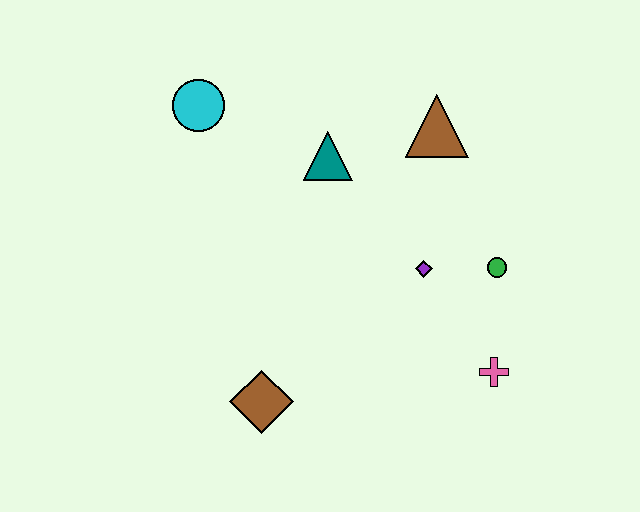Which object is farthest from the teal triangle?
The pink cross is farthest from the teal triangle.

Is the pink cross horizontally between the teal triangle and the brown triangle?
No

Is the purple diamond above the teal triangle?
No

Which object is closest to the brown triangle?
The teal triangle is closest to the brown triangle.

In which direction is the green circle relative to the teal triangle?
The green circle is to the right of the teal triangle.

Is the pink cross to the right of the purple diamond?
Yes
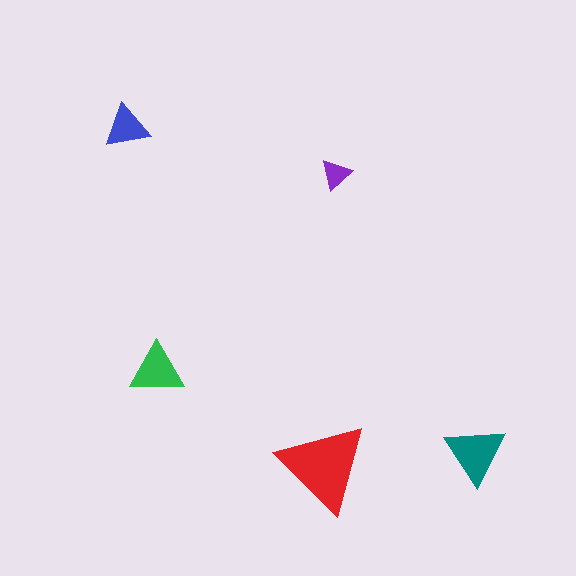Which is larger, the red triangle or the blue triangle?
The red one.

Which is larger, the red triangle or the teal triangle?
The red one.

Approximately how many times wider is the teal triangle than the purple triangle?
About 2 times wider.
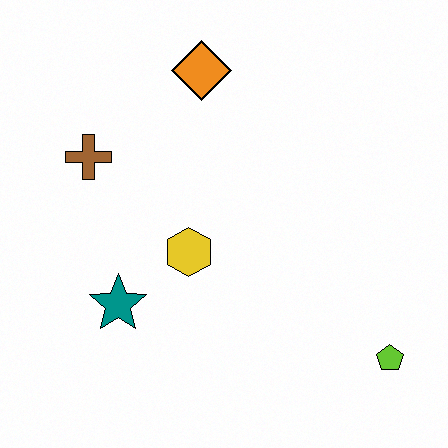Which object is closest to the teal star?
The yellow hexagon is closest to the teal star.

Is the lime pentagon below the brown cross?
Yes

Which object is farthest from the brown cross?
The lime pentagon is farthest from the brown cross.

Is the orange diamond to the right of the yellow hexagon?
Yes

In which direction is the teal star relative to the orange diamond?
The teal star is below the orange diamond.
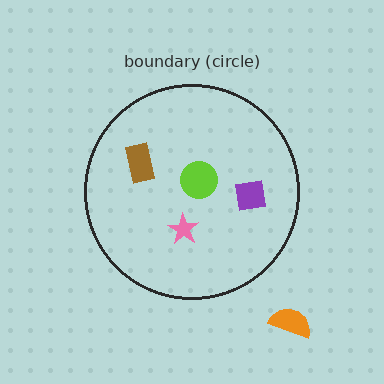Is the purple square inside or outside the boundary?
Inside.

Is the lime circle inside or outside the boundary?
Inside.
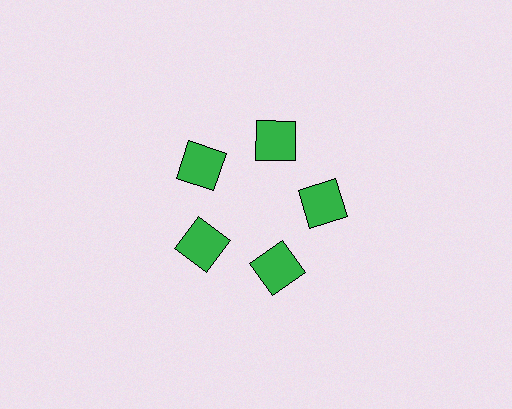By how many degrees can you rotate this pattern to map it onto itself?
The pattern maps onto itself every 72 degrees of rotation.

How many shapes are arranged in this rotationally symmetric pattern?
There are 5 shapes, arranged in 5 groups of 1.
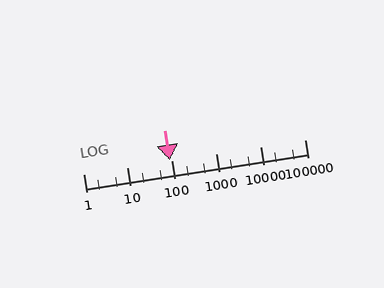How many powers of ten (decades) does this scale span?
The scale spans 5 decades, from 1 to 100000.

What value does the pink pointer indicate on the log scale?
The pointer indicates approximately 91.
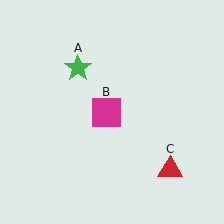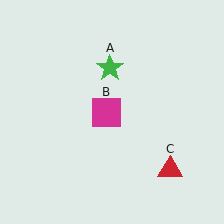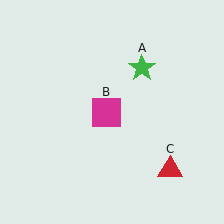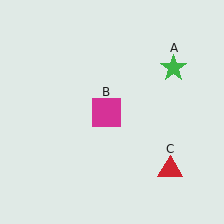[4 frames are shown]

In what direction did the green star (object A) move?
The green star (object A) moved right.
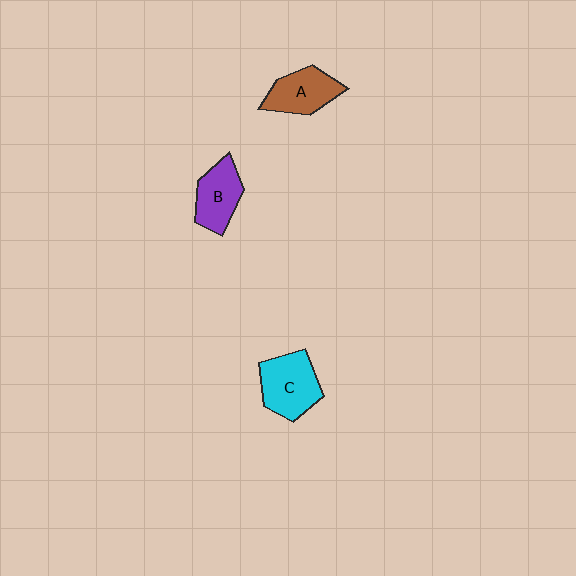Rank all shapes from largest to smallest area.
From largest to smallest: C (cyan), A (brown), B (purple).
··········
Every line of the data above should be quoted exactly. Omit the pictures.

Which object is farthest from the teal triangle?
The pink cross is farthest from the teal triangle.

Is the pink cross horizontally between the teal triangle and the brown triangle?
No

Is the purple diamond above the teal triangle?
No

Which object is closest to the brown triangle?
The teal triangle is closest to the brown triangle.

In which direction is the green circle relative to the teal triangle?
The green circle is to the right of the teal triangle.

Is the pink cross to the right of the purple diamond?
Yes
Which is larger, the red triangle or the blue triangle?
The red one.

Which is larger, the red triangle or the teal triangle?
The red one.

Approximately how many times wider is the teal triangle than the purple triangle?
About 2 times wider.
Which object is closest to the teal star?
The yellow hexagon is closest to the teal star.

Is the lime pentagon below the brown cross?
Yes

Which object is farthest from the brown cross?
The lime pentagon is farthest from the brown cross.

Is the orange diamond to the right of the yellow hexagon?
Yes

In which direction is the teal star relative to the orange diamond?
The teal star is below the orange diamond.
Is the purple square inside or outside the boundary?
Inside.

Is the lime circle inside or outside the boundary?
Inside.
By how many degrees can you rotate this pattern to map it onto itself?
The pattern maps onto itself every 72 degrees of rotation.

How many shapes are arranged in this rotationally symmetric pattern?
There are 5 shapes, arranged in 5 groups of 1.
How many powers of ten (decades) does this scale span?
The scale spans 5 decades, from 1 to 100000.

What value does the pink pointer indicate on the log scale?
The pointer indicates approximately 91.
[4 frames are shown]

In what direction did the green star (object A) move?
The green star (object A) moved right.
Rank all shapes from largest to smallest area.
From largest to smallest: C (cyan), A (brown), B (purple).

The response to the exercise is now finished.